**DATA SUPPLIED**
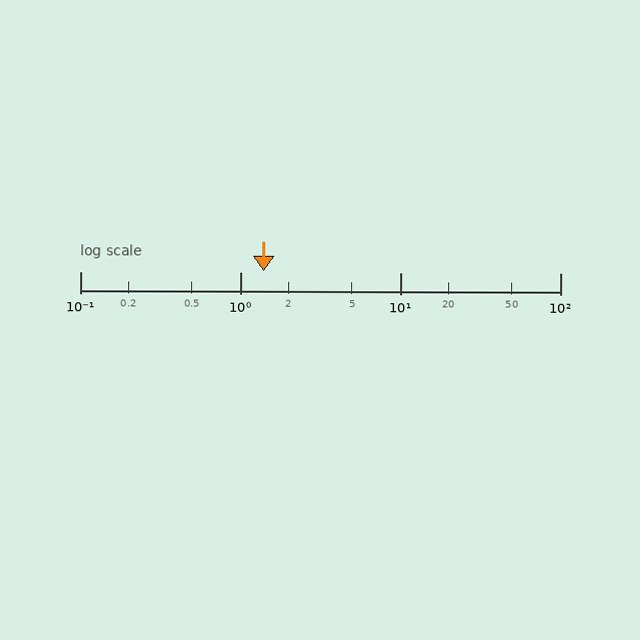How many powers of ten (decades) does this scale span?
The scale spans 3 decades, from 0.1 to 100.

---

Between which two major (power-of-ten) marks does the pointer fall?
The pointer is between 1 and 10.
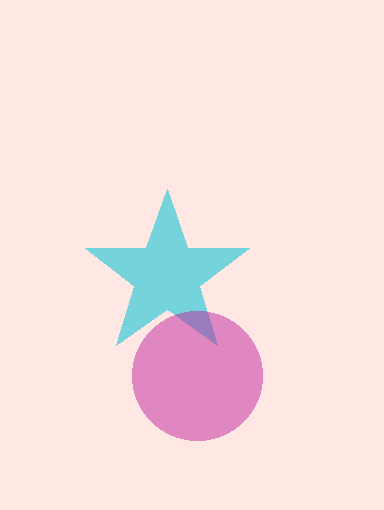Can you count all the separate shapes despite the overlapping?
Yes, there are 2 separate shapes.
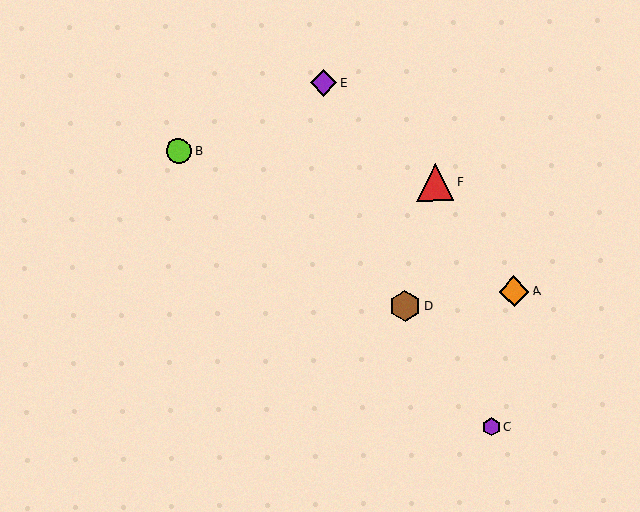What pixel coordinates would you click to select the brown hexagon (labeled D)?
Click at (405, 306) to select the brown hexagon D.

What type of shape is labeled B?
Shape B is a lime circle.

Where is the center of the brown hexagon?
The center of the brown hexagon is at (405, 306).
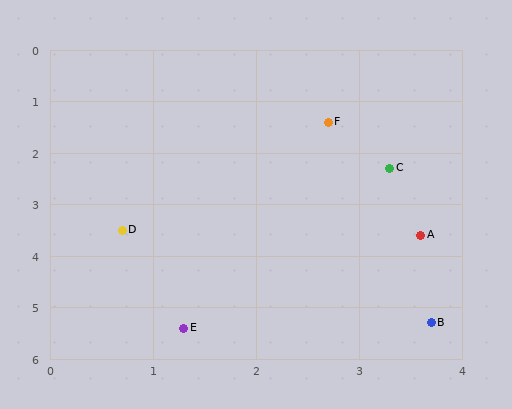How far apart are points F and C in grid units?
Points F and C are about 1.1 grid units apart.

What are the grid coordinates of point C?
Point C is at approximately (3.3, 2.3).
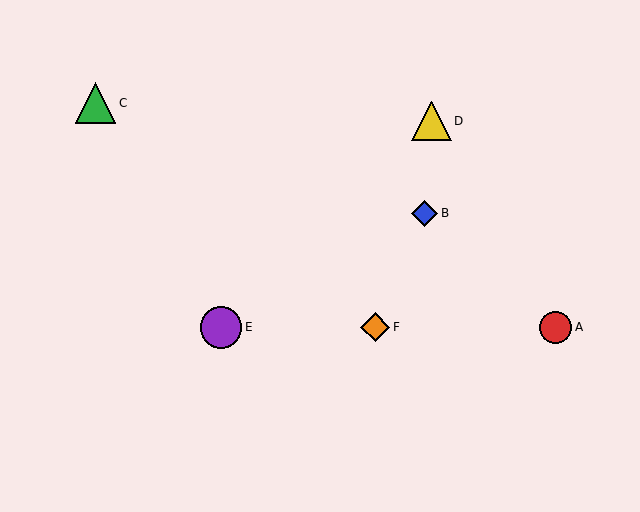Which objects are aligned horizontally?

==

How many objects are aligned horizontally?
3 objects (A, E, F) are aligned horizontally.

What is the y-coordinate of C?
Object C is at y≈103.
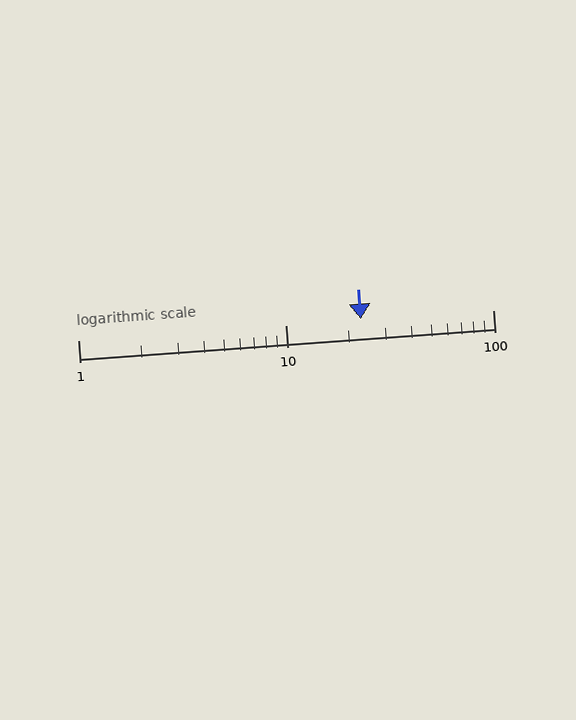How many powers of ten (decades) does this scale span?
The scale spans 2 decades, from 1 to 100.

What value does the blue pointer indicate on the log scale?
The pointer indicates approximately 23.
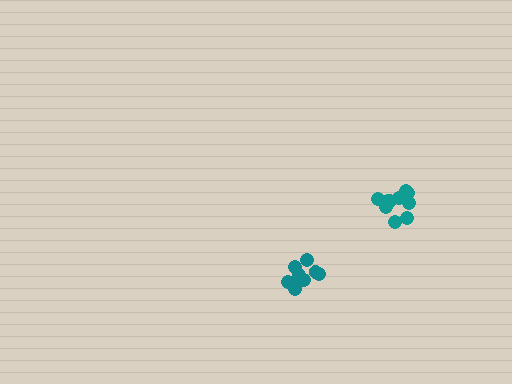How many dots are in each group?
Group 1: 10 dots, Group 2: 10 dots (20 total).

**WORK TO BE COMPLETED**
Give back the exact lines above, running from the one that has "What are the grid coordinates of point C?" through the one that has "Which objects are aligned horizontally?", with nothing added and no pictures.

**SOLUTION FOR THIS PROBLEM**
What are the grid coordinates of point C?
Point C is at approximately (3.3, 2.3).
Which objects are aligned horizontally?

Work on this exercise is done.